■ **WHAT THIS TASK INVOLVES**
In the records below, locate the line containing "Is the orange square", then extract it and all following lines exactly, ending with the last line.

■ **INPUT RECORDS**
++++++++++

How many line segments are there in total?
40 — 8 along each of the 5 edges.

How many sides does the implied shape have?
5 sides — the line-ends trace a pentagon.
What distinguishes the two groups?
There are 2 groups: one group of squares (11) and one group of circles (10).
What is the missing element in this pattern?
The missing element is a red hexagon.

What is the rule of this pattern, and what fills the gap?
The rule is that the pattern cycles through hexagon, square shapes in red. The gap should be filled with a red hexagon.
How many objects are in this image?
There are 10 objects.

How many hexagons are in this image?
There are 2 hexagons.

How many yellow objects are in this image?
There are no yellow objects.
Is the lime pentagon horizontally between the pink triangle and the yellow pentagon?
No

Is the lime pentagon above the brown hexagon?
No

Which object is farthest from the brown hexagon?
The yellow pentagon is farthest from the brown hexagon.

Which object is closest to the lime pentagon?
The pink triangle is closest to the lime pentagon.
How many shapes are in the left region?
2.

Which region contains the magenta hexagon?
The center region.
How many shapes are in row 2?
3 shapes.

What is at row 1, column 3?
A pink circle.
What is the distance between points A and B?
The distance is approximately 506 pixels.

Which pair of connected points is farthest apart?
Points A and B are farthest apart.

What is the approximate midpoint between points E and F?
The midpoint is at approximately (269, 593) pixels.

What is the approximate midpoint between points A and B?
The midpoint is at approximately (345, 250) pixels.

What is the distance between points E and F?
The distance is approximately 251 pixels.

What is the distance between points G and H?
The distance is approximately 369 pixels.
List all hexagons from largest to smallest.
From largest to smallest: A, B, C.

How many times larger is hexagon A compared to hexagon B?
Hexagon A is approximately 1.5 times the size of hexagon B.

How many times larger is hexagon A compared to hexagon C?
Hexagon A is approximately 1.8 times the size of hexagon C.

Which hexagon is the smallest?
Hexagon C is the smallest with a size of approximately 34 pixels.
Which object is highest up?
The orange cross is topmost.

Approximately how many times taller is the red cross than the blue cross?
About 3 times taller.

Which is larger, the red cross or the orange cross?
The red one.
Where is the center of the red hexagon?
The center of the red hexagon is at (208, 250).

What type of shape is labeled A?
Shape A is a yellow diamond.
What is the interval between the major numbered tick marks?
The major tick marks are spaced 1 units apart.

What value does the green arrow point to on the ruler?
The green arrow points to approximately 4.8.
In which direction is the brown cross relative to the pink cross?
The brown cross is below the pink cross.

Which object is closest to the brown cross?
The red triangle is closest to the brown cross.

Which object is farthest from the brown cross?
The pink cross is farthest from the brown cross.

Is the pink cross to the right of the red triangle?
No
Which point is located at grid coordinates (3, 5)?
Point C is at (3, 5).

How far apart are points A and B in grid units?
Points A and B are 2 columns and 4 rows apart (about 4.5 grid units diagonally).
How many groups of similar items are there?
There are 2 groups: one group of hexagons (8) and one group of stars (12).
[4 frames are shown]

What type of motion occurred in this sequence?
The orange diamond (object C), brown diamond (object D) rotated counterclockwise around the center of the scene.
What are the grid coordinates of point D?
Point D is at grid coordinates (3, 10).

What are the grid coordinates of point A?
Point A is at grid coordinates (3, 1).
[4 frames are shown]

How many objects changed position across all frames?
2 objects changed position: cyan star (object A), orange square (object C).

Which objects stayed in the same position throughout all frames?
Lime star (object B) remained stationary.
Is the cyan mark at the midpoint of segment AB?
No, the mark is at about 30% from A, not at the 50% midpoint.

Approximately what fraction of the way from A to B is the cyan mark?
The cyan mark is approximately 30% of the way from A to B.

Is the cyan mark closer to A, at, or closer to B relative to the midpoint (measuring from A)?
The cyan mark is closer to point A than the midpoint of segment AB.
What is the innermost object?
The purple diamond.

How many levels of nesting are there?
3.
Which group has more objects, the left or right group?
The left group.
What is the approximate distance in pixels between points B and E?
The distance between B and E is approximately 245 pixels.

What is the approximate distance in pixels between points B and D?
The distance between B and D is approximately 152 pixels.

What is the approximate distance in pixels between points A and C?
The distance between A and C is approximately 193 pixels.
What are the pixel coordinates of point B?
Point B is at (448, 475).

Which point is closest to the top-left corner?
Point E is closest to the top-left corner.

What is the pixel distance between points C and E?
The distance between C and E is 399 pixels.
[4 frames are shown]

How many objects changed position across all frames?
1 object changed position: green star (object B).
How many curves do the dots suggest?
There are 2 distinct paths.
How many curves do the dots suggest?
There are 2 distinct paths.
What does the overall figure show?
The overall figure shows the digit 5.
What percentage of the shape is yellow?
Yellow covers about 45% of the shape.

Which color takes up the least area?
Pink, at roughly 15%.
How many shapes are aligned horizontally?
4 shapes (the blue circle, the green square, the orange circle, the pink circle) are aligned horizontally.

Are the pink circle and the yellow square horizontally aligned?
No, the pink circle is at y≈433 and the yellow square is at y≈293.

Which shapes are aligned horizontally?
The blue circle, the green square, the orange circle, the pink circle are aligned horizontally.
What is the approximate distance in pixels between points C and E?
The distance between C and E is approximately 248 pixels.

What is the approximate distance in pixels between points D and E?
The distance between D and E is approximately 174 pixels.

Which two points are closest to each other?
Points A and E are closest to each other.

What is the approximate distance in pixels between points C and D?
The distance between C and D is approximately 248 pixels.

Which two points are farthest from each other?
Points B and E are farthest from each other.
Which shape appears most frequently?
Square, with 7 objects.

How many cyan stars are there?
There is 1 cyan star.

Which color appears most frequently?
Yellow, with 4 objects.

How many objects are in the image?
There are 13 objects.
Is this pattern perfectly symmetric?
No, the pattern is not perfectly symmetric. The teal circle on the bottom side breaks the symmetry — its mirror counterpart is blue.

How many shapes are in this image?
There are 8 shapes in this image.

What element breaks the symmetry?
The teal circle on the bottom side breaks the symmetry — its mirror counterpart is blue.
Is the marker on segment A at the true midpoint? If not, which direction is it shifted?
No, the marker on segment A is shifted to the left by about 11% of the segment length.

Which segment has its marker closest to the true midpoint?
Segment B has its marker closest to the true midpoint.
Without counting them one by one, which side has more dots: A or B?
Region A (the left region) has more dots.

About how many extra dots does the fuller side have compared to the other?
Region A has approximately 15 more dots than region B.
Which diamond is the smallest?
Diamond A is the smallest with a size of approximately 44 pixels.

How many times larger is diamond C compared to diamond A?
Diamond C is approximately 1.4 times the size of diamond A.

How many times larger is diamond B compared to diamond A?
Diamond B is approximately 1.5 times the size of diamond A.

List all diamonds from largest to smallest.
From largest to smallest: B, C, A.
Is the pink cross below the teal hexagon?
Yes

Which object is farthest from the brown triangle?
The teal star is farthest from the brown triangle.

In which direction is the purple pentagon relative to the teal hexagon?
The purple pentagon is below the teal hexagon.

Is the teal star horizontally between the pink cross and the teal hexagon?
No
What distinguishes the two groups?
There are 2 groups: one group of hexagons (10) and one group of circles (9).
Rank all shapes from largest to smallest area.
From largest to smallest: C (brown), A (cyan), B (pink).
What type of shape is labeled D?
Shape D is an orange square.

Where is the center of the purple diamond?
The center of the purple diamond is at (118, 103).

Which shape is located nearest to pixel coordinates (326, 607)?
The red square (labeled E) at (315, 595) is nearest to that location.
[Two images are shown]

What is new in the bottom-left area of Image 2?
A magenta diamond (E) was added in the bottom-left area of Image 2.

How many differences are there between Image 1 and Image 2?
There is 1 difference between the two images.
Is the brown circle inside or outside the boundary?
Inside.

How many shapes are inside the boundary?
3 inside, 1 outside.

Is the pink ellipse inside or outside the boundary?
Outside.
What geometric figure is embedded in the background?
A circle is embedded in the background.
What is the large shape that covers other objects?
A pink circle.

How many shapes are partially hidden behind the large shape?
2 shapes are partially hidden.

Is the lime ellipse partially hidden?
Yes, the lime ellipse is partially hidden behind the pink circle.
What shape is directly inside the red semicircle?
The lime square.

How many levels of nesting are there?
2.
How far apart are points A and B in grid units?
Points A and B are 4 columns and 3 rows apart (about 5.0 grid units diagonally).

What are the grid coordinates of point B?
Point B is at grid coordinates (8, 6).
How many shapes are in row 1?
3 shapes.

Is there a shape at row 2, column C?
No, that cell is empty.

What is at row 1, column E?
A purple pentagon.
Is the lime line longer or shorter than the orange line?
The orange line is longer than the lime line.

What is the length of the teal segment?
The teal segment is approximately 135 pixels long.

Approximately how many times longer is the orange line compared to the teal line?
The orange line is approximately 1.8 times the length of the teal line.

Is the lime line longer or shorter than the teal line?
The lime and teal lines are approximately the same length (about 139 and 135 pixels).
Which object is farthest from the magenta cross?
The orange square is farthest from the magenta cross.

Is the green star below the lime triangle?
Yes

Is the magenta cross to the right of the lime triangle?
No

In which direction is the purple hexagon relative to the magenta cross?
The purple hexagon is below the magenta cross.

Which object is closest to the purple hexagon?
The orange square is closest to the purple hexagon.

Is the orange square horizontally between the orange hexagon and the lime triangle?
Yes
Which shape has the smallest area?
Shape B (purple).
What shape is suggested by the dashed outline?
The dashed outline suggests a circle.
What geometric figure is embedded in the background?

++++++++++

■ **FULL OUTPUT**
Is the orange square horizontally between the orange hexagon and the lime triangle?
Yes
Which shape has the smallest area?
Shape B (purple).
What shape is suggested by the dashed outline?
The dashed outline suggests a circle.
What geometric figure is embedded in the background?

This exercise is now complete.